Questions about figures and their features
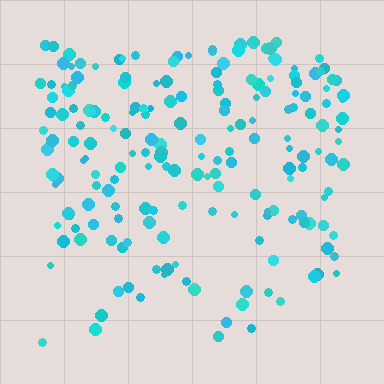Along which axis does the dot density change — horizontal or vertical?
Vertical.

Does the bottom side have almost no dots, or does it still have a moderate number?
Still a moderate number, just noticeably fewer than the top.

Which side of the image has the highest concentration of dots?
The top.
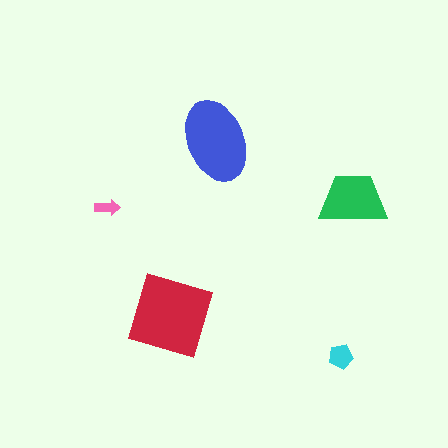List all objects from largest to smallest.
The red diamond, the blue ellipse, the green trapezoid, the cyan pentagon, the pink arrow.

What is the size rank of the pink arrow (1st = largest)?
5th.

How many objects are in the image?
There are 5 objects in the image.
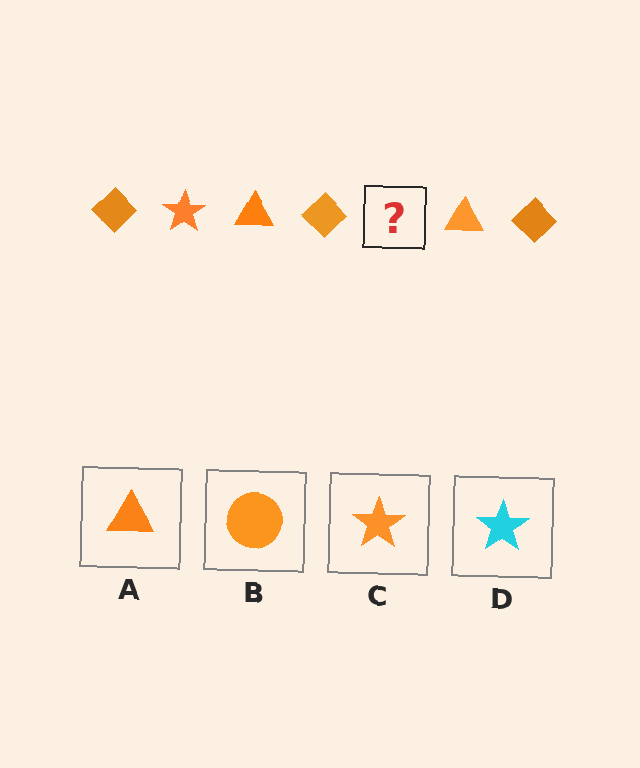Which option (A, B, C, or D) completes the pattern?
C.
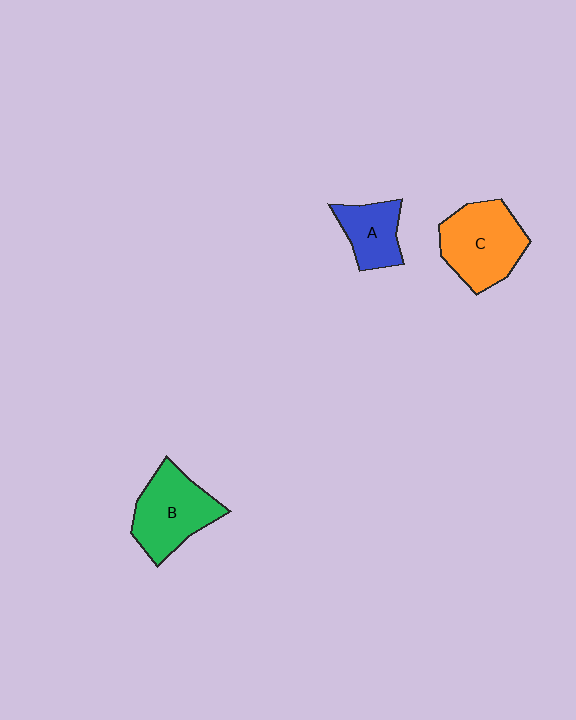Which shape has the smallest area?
Shape A (blue).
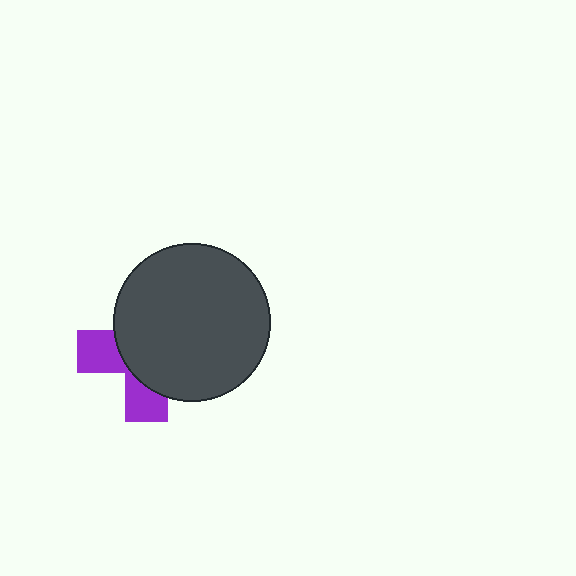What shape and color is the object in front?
The object in front is a dark gray circle.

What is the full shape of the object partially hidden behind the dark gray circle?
The partially hidden object is a purple cross.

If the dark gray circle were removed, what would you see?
You would see the complete purple cross.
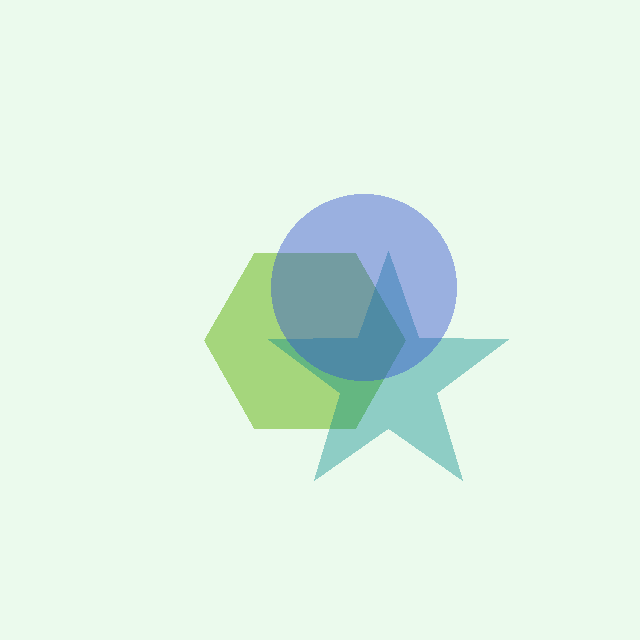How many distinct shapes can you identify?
There are 3 distinct shapes: a lime hexagon, a teal star, a blue circle.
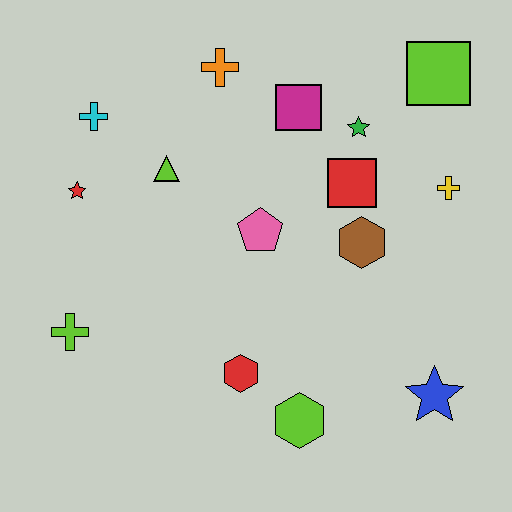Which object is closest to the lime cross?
The red star is closest to the lime cross.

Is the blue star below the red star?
Yes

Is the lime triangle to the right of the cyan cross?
Yes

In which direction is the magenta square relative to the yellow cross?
The magenta square is to the left of the yellow cross.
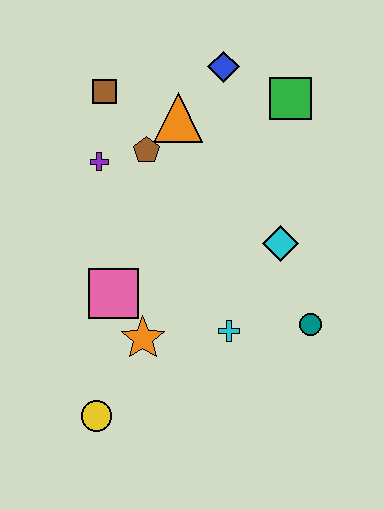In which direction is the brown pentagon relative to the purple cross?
The brown pentagon is to the right of the purple cross.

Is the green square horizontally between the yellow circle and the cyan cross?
No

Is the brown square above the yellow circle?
Yes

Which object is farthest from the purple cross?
The teal circle is farthest from the purple cross.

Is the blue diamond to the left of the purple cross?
No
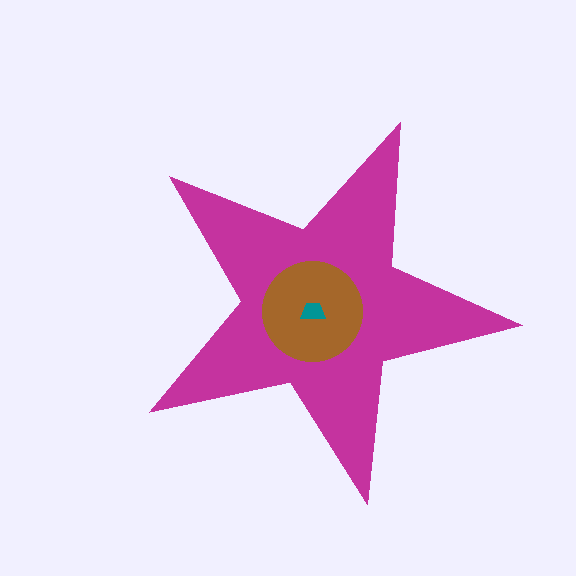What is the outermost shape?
The magenta star.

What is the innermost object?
The teal trapezoid.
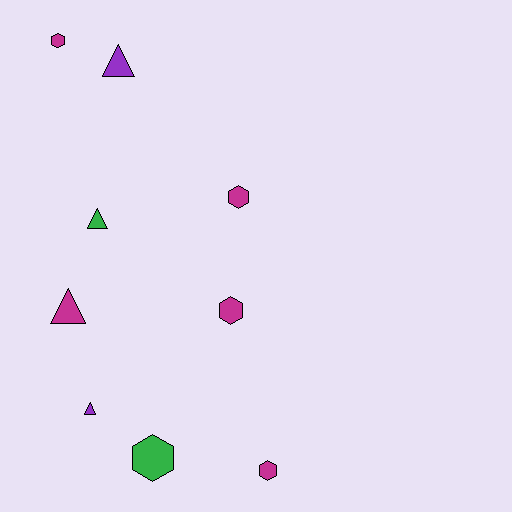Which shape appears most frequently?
Hexagon, with 5 objects.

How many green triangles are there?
There is 1 green triangle.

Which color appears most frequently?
Magenta, with 5 objects.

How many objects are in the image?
There are 9 objects.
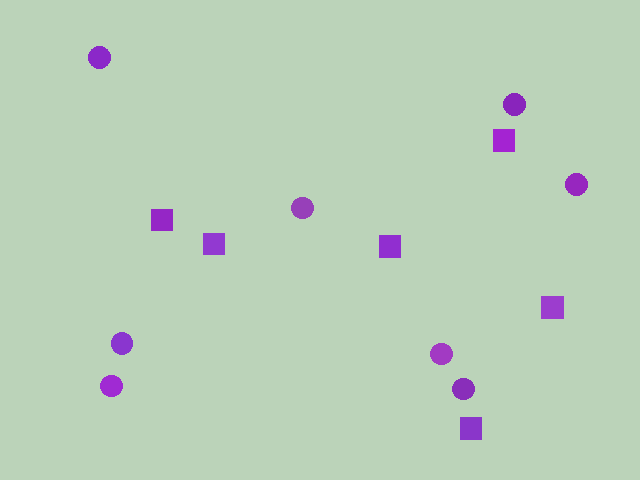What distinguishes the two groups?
There are 2 groups: one group of squares (6) and one group of circles (8).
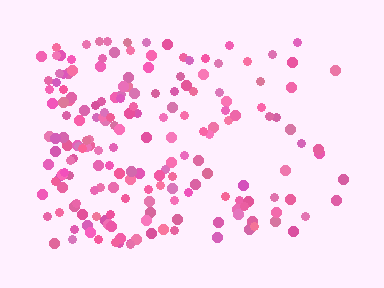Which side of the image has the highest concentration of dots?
The left.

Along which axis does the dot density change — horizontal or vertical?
Horizontal.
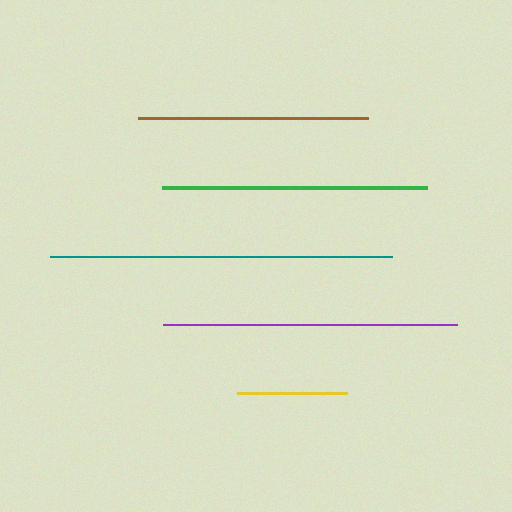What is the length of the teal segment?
The teal segment is approximately 342 pixels long.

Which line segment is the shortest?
The yellow line is the shortest at approximately 110 pixels.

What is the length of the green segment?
The green segment is approximately 265 pixels long.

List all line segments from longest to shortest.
From longest to shortest: teal, purple, green, brown, yellow.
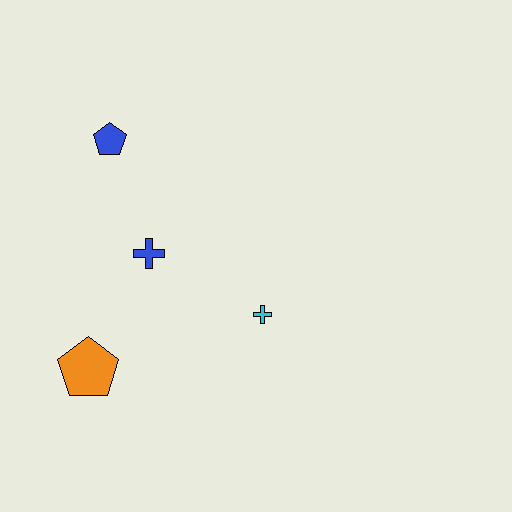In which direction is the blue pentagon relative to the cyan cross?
The blue pentagon is above the cyan cross.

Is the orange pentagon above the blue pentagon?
No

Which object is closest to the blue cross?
The blue pentagon is closest to the blue cross.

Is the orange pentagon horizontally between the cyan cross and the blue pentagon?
No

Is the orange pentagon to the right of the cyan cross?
No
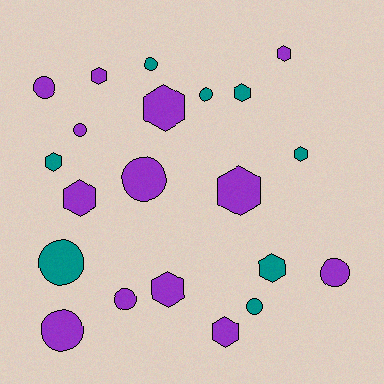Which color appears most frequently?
Purple, with 13 objects.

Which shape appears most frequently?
Hexagon, with 11 objects.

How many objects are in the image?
There are 21 objects.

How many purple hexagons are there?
There are 7 purple hexagons.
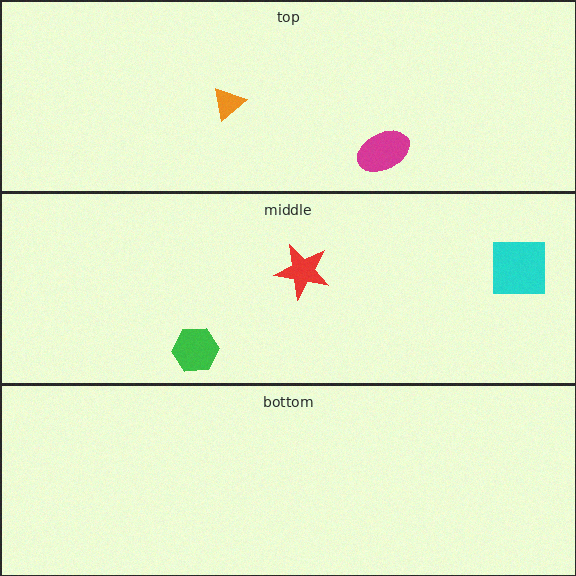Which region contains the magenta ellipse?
The top region.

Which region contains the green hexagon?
The middle region.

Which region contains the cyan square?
The middle region.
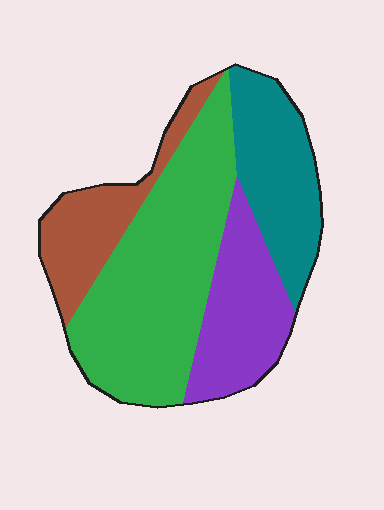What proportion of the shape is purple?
Purple takes up about one fifth (1/5) of the shape.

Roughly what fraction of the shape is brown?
Brown takes up about one sixth (1/6) of the shape.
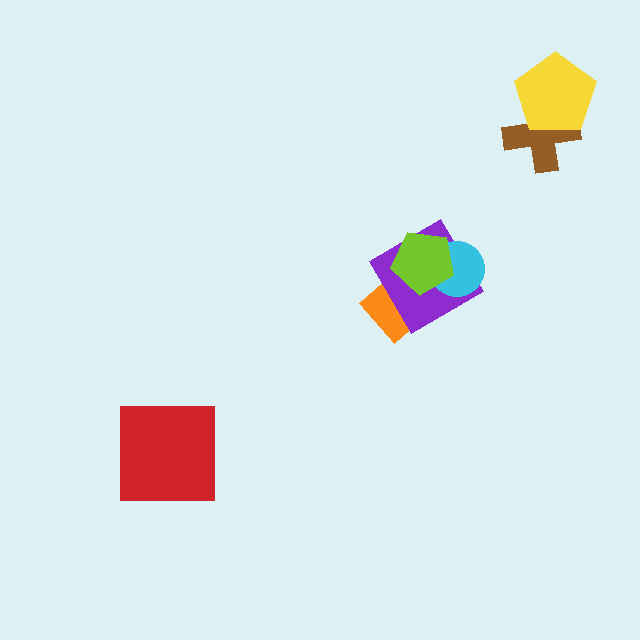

WORK REQUIRED
Exactly reproduce each record, leaving out any pictures.

ANSWER FOR THE TASK
Along which axis does the dot density change — horizontal or vertical?
Vertical.

Does the bottom side have almost no dots, or does it still have a moderate number?
Still a moderate number, just noticeably fewer than the top.

Which side of the image has the highest concentration of dots?
The top.
List all objects from largest to smallest.
The red diamond, the blue ellipse, the green trapezoid, the cyan pentagon, the pink arrow.

What is the size rank of the pink arrow (1st = largest)?
5th.

How many objects are in the image?
There are 5 objects in the image.
Which option (A, B, C, or D) completes the pattern?
C.
Which shape has the smallest area?
Shape A (blue).
What shape and color is the object in front?
The object in front is a dark gray circle.

What is the full shape of the object partially hidden behind the dark gray circle?
The partially hidden object is a purple cross.

If the dark gray circle were removed, what would you see?
You would see the complete purple cross.
How many distinct shapes can you identify?
There are 3 distinct shapes: a lime hexagon, a teal star, a blue circle.
Which object is closest to the lime cross?
The red star is closest to the lime cross.

Is the blue star below the red star?
Yes

Is the lime triangle to the right of the cyan cross?
Yes

In which direction is the magenta square relative to the yellow cross?
The magenta square is to the left of the yellow cross.
In which direction is the brown pentagon relative to the purple cross?
The brown pentagon is to the right of the purple cross.

Is the green square horizontally between the yellow circle and the cyan cross?
No

Is the brown square above the yellow circle?
Yes

Which object is farthest from the purple cross?
The teal circle is farthest from the purple cross.

Is the blue diamond to the left of the purple cross?
No
What is the outermost shape?
The magenta star.

What is the innermost object?
The teal trapezoid.
Which shape appears most frequently?
Hexagon, with 5 objects.

How many green triangles are there?
There is 1 green triangle.

Which color appears most frequently?
Magenta, with 5 objects.

How many objects are in the image?
There are 9 objects.
What distinguishes the two groups?
There are 2 groups: one group of squares (6) and one group of circles (8).
Which side of the image has the highest concentration of dots?
The left.

Along which axis does the dot density change — horizontal or vertical?
Horizontal.
What is the length of the teal segment?
The teal segment is approximately 342 pixels long.

Which line segment is the shortest?
The yellow line is the shortest at approximately 110 pixels.

What is the length of the green segment?
The green segment is approximately 265 pixels long.

List all line segments from longest to shortest.
From longest to shortest: teal, purple, green, brown, yellow.
In which direction is the blue pentagon relative to the cyan cross?
The blue pentagon is above the cyan cross.

Is the orange pentagon above the blue pentagon?
No

Which object is closest to the blue cross?
The blue pentagon is closest to the blue cross.

Is the orange pentagon horizontally between the cyan cross and the blue pentagon?
No

Is the orange pentagon to the right of the cyan cross?
No
Which color appears most frequently?
Purple, with 13 objects.

Which shape appears most frequently?
Hexagon, with 11 objects.

How many objects are in the image?
There are 21 objects.

How many purple hexagons are there?
There are 7 purple hexagons.
Which region contains the magenta ellipse?
The top region.

Which region contains the green hexagon?
The middle region.

Which region contains the cyan square?
The middle region.
What proportion of the shape is purple?
Purple takes up about one fifth (1/5) of the shape.

Roughly what fraction of the shape is brown?
Brown takes up about one sixth (1/6) of the shape.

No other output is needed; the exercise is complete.